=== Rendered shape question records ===
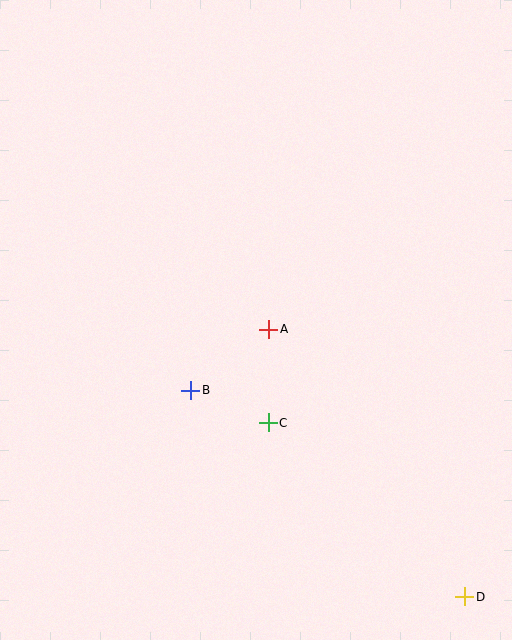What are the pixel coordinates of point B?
Point B is at (191, 390).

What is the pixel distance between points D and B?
The distance between D and B is 343 pixels.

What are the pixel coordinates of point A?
Point A is at (269, 329).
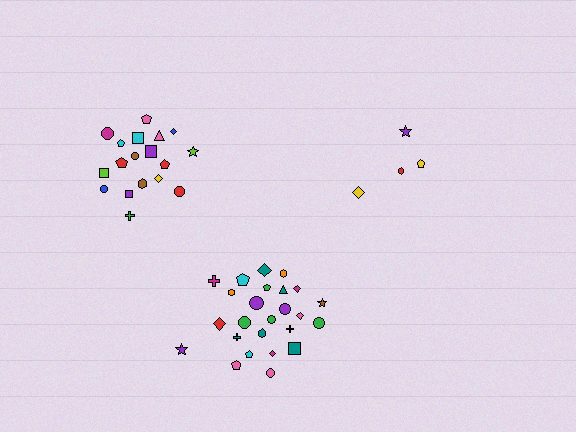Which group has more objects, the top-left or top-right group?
The top-left group.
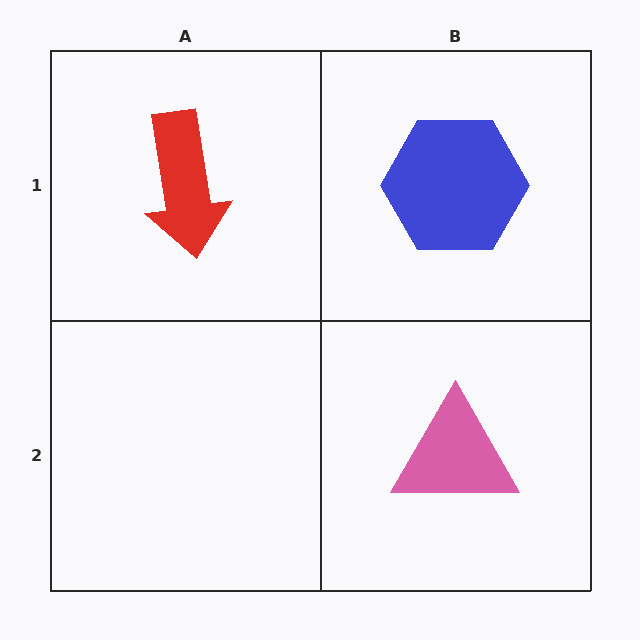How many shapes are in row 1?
2 shapes.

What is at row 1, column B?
A blue hexagon.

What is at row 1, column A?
A red arrow.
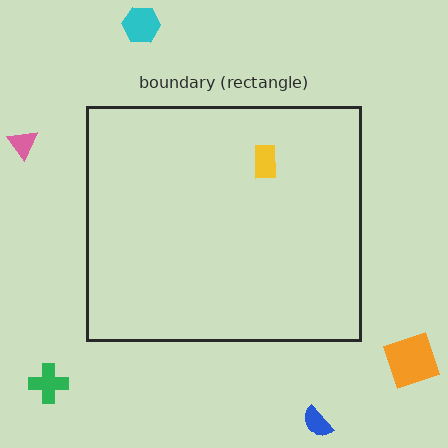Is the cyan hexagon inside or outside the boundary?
Outside.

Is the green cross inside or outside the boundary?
Outside.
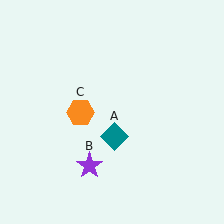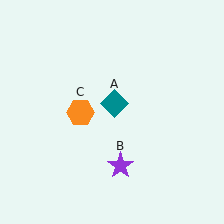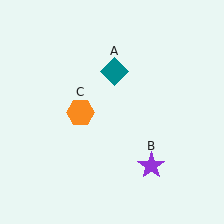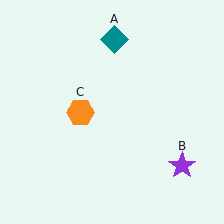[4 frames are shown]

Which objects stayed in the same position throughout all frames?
Orange hexagon (object C) remained stationary.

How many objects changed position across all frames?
2 objects changed position: teal diamond (object A), purple star (object B).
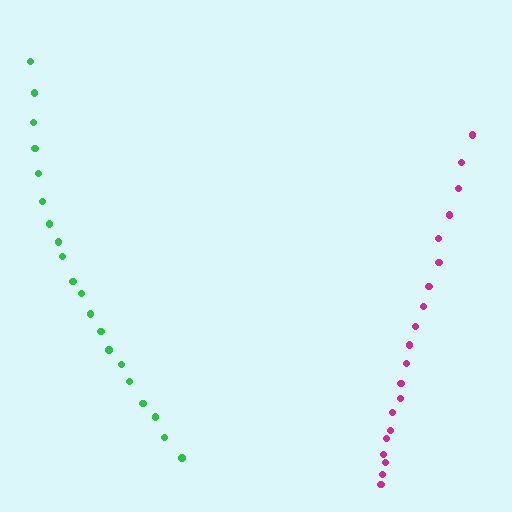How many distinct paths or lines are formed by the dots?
There are 2 distinct paths.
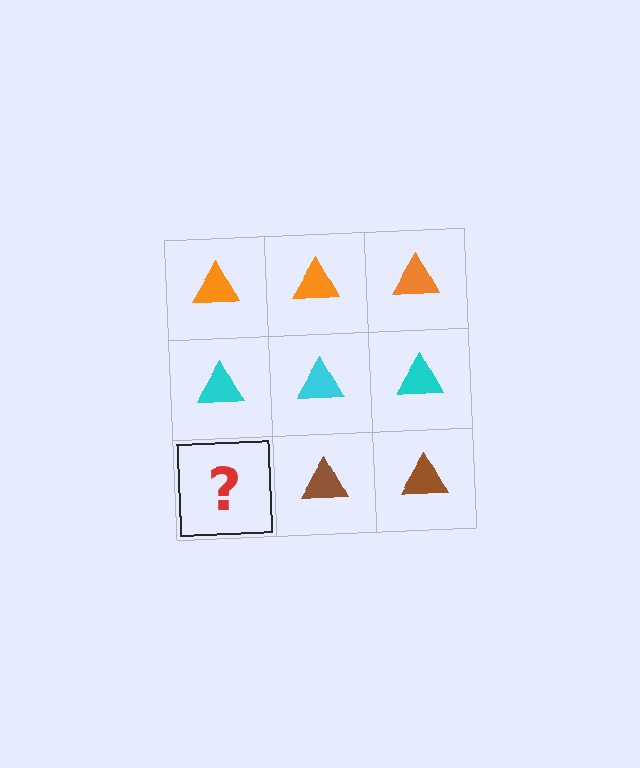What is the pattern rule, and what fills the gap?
The rule is that each row has a consistent color. The gap should be filled with a brown triangle.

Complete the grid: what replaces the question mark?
The question mark should be replaced with a brown triangle.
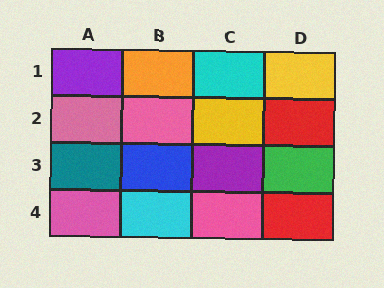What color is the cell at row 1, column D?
Yellow.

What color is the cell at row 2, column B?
Pink.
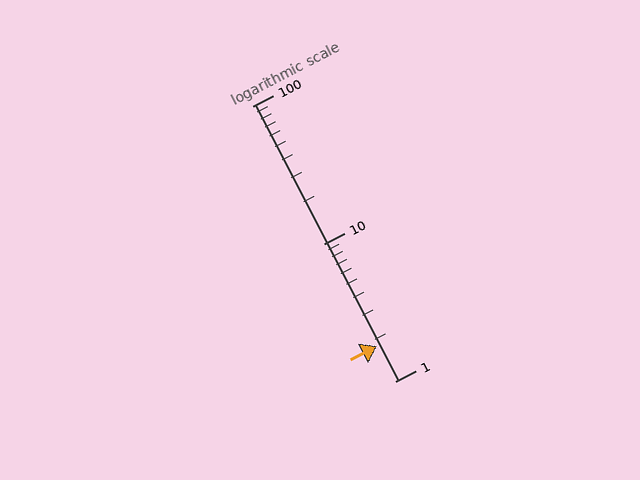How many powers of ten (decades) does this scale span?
The scale spans 2 decades, from 1 to 100.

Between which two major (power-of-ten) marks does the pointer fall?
The pointer is between 1 and 10.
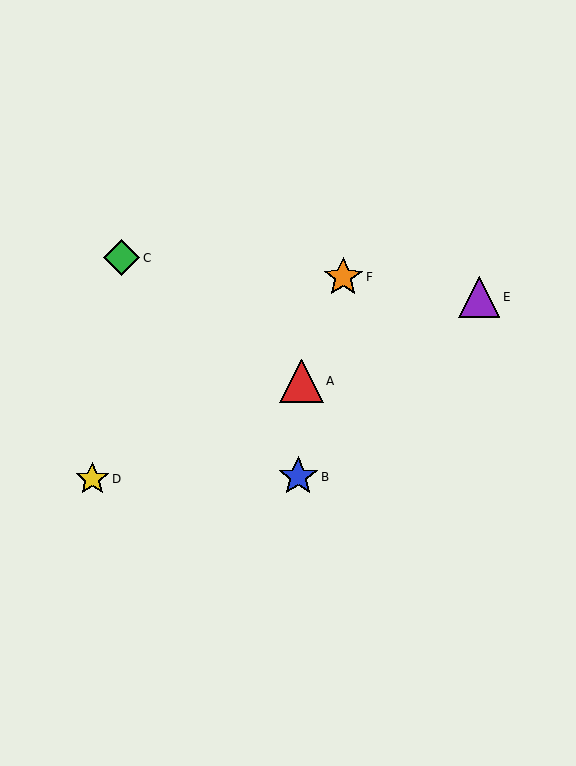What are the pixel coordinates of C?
Object C is at (121, 258).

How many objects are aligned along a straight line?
3 objects (A, D, E) are aligned along a straight line.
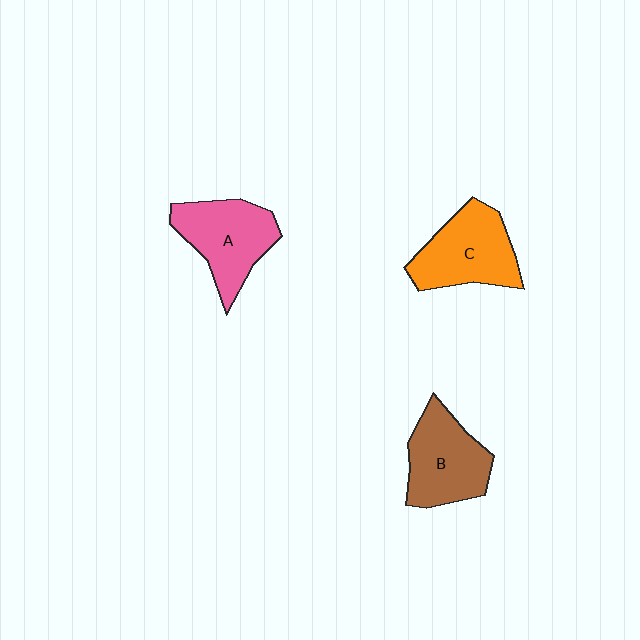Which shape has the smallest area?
Shape B (brown).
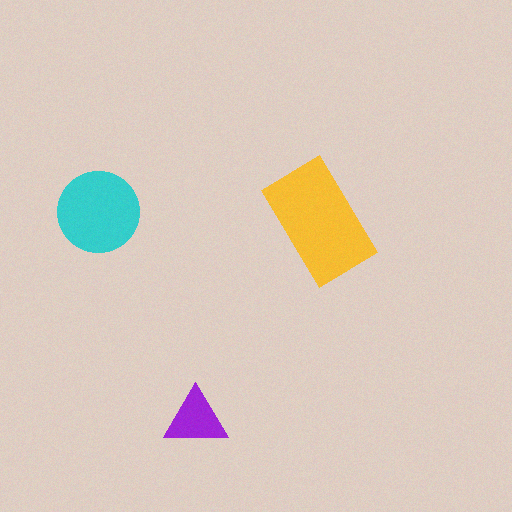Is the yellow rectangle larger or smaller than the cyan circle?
Larger.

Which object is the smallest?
The purple triangle.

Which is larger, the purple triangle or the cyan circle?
The cyan circle.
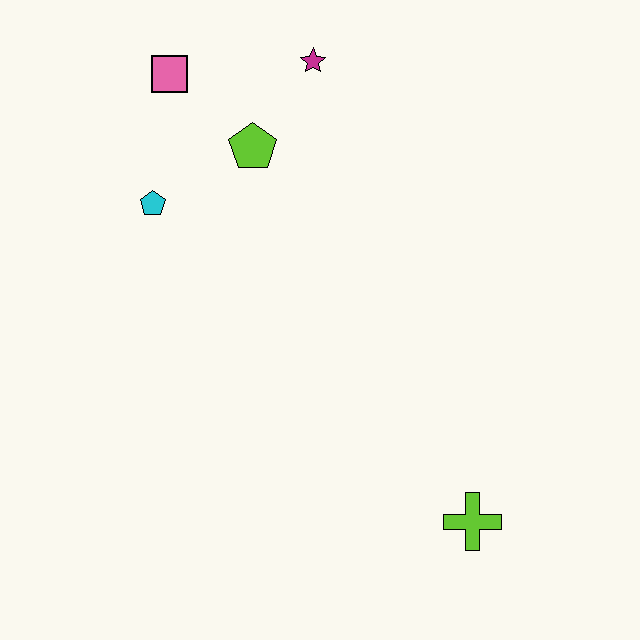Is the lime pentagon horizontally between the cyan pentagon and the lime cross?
Yes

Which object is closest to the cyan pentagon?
The lime pentagon is closest to the cyan pentagon.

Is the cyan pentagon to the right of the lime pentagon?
No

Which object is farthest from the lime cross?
The pink square is farthest from the lime cross.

=== Given exercise ===
Quote the material above exactly, from the line holding "Which is larger, the" through its last line, including both. Omit the pictures.

=== Solution to the exercise ===
Which is larger, the purple triangle or the cyan circle?
The cyan circle.
Is the lime pentagon horizontally between the cyan pentagon and the lime cross?
Yes

Which object is closest to the cyan pentagon?
The lime pentagon is closest to the cyan pentagon.

Is the cyan pentagon to the right of the lime pentagon?
No

Which object is farthest from the lime cross?
The pink square is farthest from the lime cross.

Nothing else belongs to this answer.